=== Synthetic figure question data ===
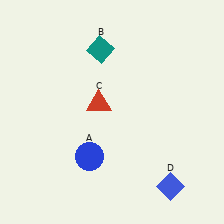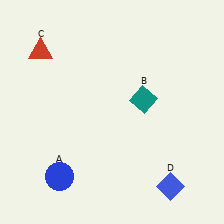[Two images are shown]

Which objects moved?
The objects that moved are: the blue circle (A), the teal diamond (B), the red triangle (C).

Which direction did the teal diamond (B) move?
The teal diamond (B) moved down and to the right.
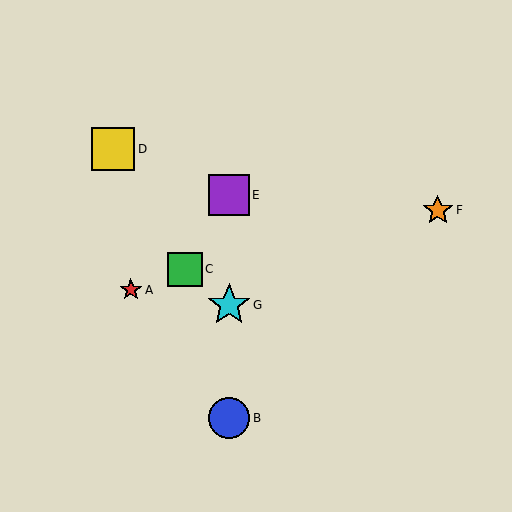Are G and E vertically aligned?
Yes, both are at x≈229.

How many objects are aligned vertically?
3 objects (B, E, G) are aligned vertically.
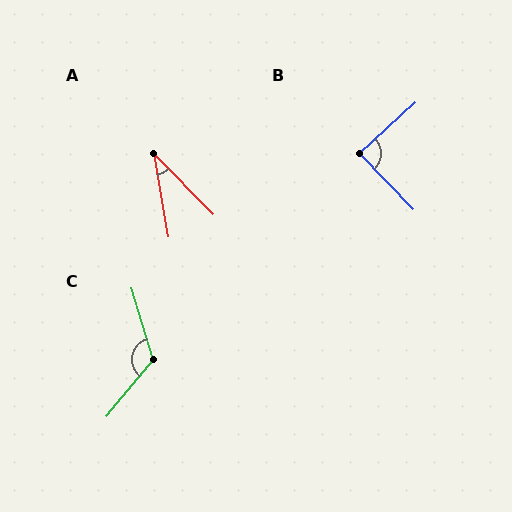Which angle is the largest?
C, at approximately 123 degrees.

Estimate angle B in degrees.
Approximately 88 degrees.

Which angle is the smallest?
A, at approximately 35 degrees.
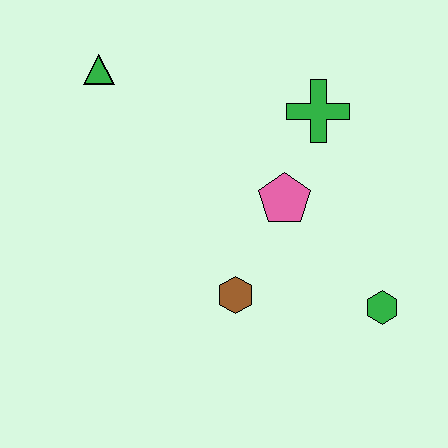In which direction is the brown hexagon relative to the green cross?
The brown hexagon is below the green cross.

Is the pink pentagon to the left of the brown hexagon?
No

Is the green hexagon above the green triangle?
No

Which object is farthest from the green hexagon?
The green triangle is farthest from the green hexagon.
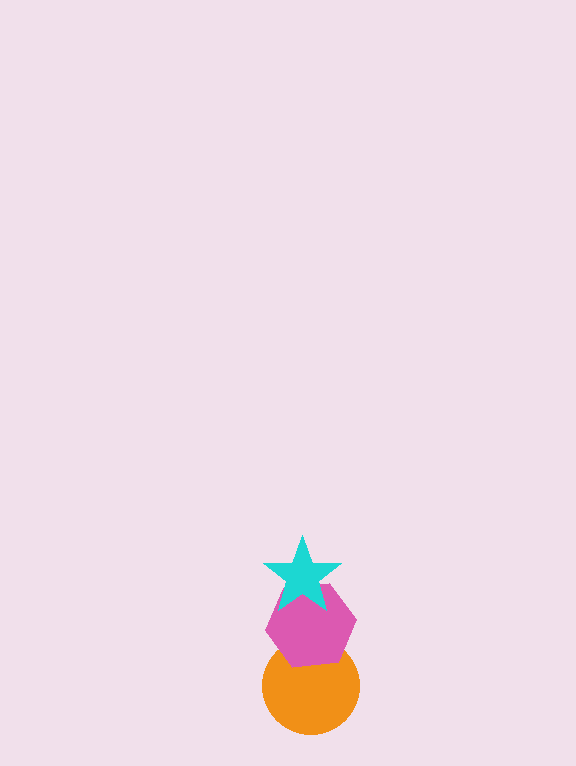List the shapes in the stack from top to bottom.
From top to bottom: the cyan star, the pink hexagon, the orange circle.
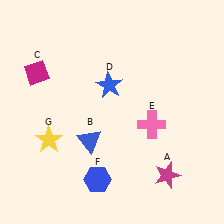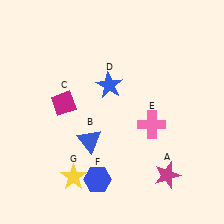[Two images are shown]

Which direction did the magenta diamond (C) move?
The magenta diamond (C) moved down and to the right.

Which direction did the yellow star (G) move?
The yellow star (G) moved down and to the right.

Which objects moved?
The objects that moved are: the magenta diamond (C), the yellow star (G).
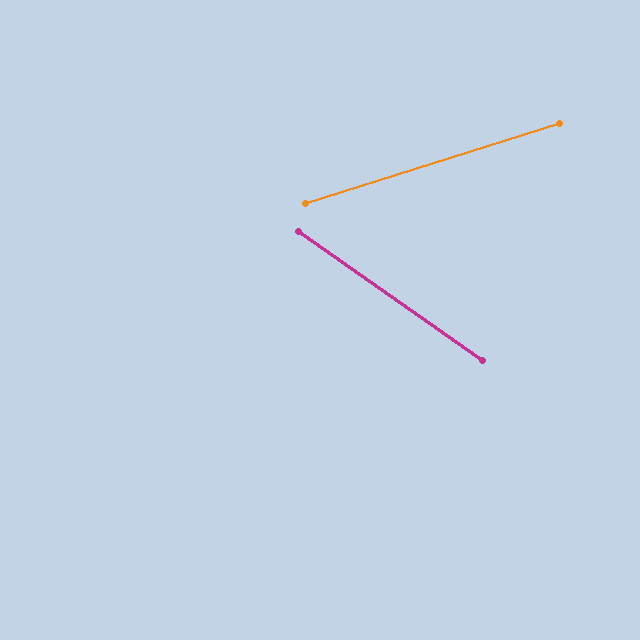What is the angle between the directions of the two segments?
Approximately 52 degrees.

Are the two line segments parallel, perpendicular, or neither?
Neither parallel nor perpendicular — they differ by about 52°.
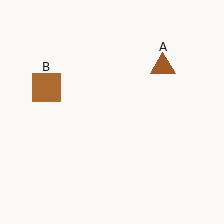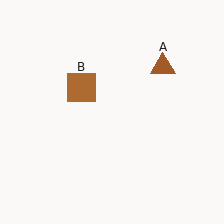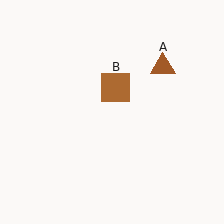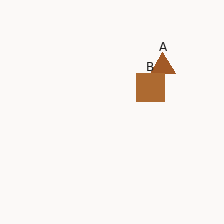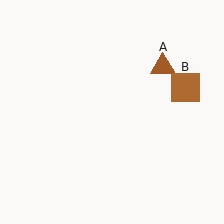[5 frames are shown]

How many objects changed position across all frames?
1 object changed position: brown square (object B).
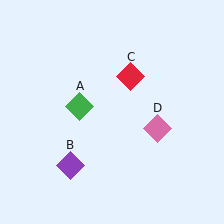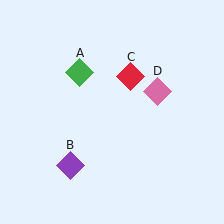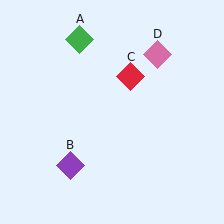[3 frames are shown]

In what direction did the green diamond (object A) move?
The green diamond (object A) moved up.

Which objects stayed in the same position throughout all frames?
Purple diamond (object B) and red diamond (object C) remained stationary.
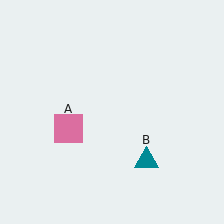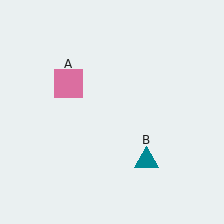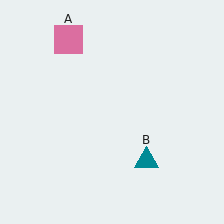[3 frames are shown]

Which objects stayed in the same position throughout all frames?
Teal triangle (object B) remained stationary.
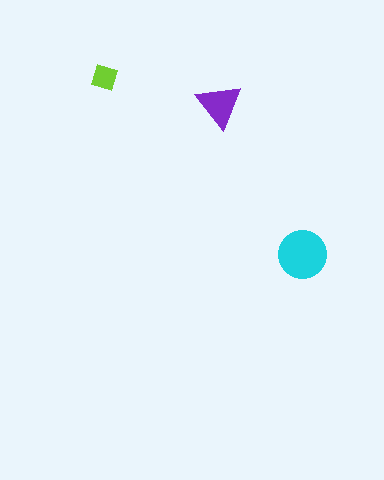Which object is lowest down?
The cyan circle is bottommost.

=== WHAT TO PRODUCE ===
Repeat each entry above word for word, leaving every picture out.

=== CORRECT OUTPUT ===
[Two images are shown]

Which objects moved?
The objects that moved are: the blue circle (A), the teal diamond (B), the red triangle (C).

Which direction did the teal diamond (B) move?
The teal diamond (B) moved down and to the right.
Are G and E vertically aligned?
Yes, both are at x≈229.

How many objects are aligned vertically?
3 objects (B, E, G) are aligned vertically.
Which angle is the largest?
C, at approximately 123 degrees.

Estimate angle B in degrees.
Approximately 88 degrees.

Which angle is the smallest?
A, at approximately 35 degrees.
In which direction is the brown hexagon relative to the green cross?
The brown hexagon is below the green cross.

Is the pink pentagon to the left of the brown hexagon?
No

Is the green hexagon above the green triangle?
No

Which object is farthest from the green hexagon?
The green triangle is farthest from the green hexagon.
List the shapes in the stack from top to bottom.
From top to bottom: the cyan star, the pink hexagon, the orange circle.
[Two images are shown]

Which direction did the magenta diamond (C) move?
The magenta diamond (C) moved down and to the right.

Which direction did the yellow star (G) move?
The yellow star (G) moved down and to the right.

Which objects moved?
The objects that moved are: the magenta diamond (C), the yellow star (G).
What is the angle between the directions of the two segments?
Approximately 52 degrees.

Are the two line segments parallel, perpendicular, or neither?
Neither parallel nor perpendicular — they differ by about 52°.
[5 frames are shown]

How many objects changed position across all frames?
1 object changed position: brown square (object B).
[3 frames are shown]

In what direction did the green diamond (object A) move?
The green diamond (object A) moved up.

Which objects stayed in the same position throughout all frames?
Purple diamond (object B) and red diamond (object C) remained stationary.
[3 frames are shown]

Which objects stayed in the same position throughout all frames?
Teal triangle (object B) remained stationary.
Which object is lowest down?
The cyan circle is bottommost.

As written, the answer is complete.